> [Problem requirements]: Set down exactly the lines from the one with "Is the brown star" to the one with "[3 frames are shown]", both included, and no line outside that range.

> [Material supplied]:
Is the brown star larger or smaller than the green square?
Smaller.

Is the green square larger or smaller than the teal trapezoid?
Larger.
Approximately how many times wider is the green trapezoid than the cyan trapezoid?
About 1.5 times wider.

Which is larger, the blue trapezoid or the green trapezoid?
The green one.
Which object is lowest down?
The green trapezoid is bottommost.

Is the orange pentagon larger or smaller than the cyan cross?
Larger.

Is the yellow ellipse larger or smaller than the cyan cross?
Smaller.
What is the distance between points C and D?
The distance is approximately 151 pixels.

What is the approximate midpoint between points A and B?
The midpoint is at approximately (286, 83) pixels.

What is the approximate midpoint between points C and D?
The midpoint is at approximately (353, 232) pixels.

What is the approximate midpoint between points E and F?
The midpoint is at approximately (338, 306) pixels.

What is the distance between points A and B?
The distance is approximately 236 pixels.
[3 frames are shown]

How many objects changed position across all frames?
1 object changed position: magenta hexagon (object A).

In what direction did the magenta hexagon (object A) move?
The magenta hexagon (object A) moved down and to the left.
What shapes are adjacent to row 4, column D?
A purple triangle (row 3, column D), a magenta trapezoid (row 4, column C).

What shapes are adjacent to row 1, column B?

==

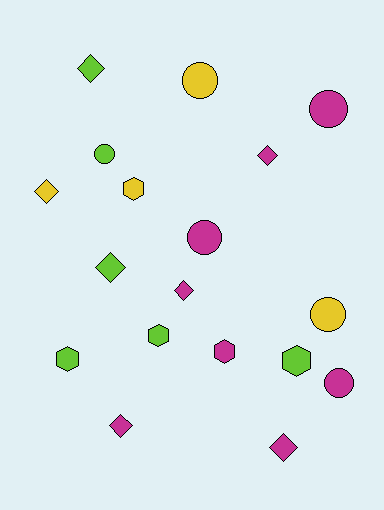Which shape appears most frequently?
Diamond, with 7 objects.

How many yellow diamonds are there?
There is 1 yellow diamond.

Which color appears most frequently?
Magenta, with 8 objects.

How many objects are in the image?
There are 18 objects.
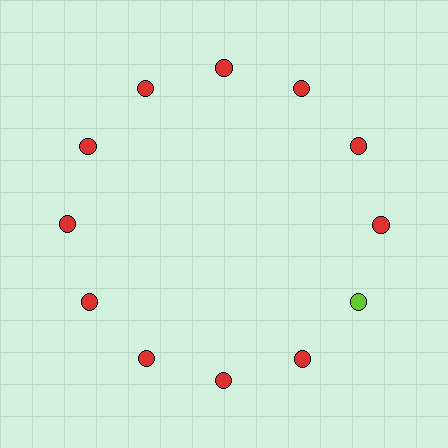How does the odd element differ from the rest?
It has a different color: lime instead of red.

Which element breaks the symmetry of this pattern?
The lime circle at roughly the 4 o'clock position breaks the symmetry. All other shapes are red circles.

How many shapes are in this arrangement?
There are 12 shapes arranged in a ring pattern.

--

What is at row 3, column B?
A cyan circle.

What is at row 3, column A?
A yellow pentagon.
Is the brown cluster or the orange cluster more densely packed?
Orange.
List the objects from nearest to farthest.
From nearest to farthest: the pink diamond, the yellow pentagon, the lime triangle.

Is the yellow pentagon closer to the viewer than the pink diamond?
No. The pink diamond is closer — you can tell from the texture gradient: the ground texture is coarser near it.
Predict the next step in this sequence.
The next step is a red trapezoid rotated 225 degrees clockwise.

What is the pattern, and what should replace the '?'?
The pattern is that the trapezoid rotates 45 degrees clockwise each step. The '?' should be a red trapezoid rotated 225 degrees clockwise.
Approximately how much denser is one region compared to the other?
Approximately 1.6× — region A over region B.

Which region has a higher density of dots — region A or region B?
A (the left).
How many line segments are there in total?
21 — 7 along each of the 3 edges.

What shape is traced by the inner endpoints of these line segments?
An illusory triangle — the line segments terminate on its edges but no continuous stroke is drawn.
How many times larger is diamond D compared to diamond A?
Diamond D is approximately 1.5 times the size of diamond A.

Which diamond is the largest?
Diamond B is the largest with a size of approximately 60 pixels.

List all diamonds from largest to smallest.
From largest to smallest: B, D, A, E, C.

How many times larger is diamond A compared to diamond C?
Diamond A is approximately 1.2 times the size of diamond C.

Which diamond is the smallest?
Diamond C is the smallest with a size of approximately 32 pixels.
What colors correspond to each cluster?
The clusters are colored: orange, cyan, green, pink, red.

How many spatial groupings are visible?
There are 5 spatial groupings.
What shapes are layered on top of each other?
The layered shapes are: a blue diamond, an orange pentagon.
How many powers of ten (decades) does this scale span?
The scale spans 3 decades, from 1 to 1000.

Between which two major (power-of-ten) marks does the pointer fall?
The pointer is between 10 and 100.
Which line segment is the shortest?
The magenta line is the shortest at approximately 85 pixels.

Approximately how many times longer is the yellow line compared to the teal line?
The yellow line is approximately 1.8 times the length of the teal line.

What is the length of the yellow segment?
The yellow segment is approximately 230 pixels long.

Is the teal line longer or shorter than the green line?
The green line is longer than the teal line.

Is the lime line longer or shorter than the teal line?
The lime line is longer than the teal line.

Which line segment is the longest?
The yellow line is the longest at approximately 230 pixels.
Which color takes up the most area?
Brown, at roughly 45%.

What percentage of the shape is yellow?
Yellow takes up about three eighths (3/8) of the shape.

> [The completed task]:
Is the brown star larger or smaller than the green square?
Smaller.

Is the green square larger or smaller than the teal trapezoid?
Larger.
Approximately how many times wider is the green trapezoid than the cyan trapezoid?
About 1.5 times wider.

Which is larger, the blue trapezoid or the green trapezoid?
The green one.
Which object is lowest down?
The green trapezoid is bottommost.

Is the orange pentagon larger or smaller than the cyan cross?
Larger.

Is the yellow ellipse larger or smaller than the cyan cross?
Smaller.
What is the distance between points C and D?
The distance is approximately 151 pixels.

What is the approximate midpoint between points A and B?
The midpoint is at approximately (286, 83) pixels.

What is the approximate midpoint between points C and D?
The midpoint is at approximately (353, 232) pixels.

What is the approximate midpoint between points E and F?
The midpoint is at approximately (338, 306) pixels.

What is the distance between points A and B?
The distance is approximately 236 pixels.
[3 frames are shown]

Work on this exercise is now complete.